Questions concerning simple figures
* * *

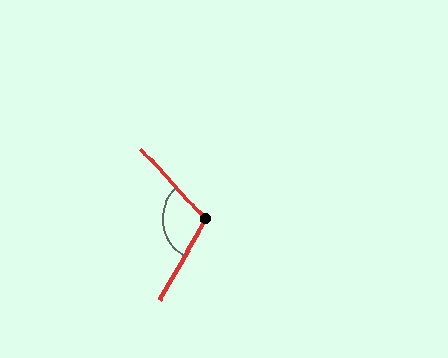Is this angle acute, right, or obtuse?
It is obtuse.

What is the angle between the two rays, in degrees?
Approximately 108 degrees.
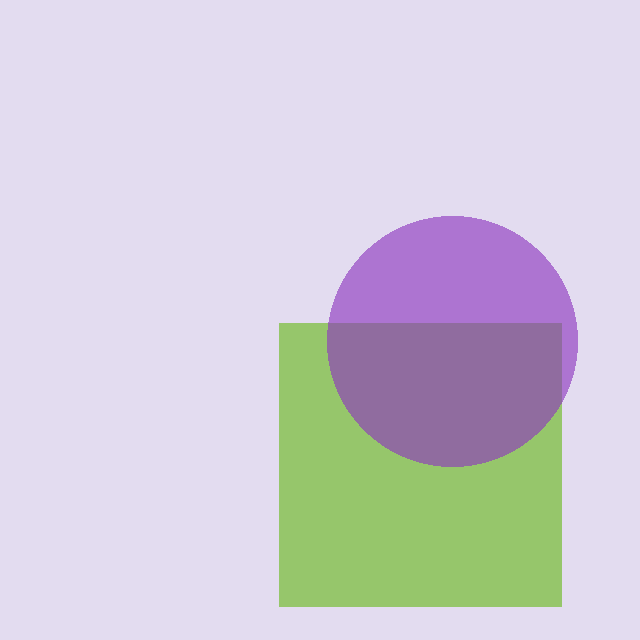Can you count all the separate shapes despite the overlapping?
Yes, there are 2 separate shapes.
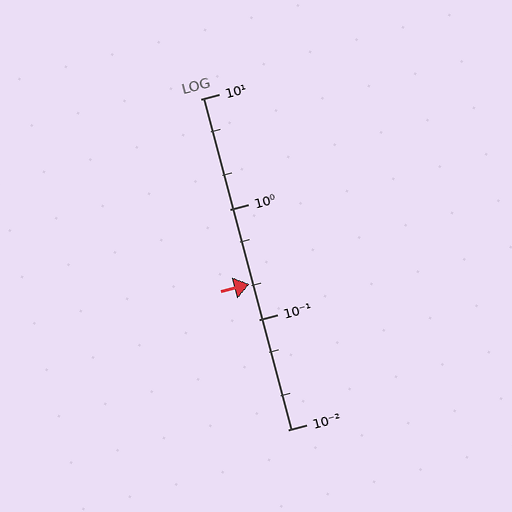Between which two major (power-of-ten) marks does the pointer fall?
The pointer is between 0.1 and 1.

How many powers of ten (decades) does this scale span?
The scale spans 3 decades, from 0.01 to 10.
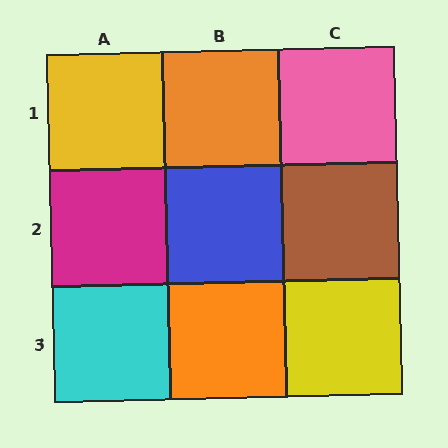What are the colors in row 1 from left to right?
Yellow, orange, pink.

* * *

• [Problem to solve]:
Each record above goes into the copy unchanged; the pictures do not.

• [Task response]:
Is this angle acute, right, or obtuse?
It is obtuse.

What is the angle between the two rays, in degrees?
Approximately 108 degrees.
Can you count all the separate shapes despite the overlapping?
Yes, there are 2 separate shapes.
Between which two major (power-of-ten) marks does the pointer fall?
The pointer is between 0.1 and 1.

How many powers of ten (decades) does this scale span?
The scale spans 3 decades, from 0.01 to 10.
What are the colors in row 1 from left to right?
Yellow, orange, pink.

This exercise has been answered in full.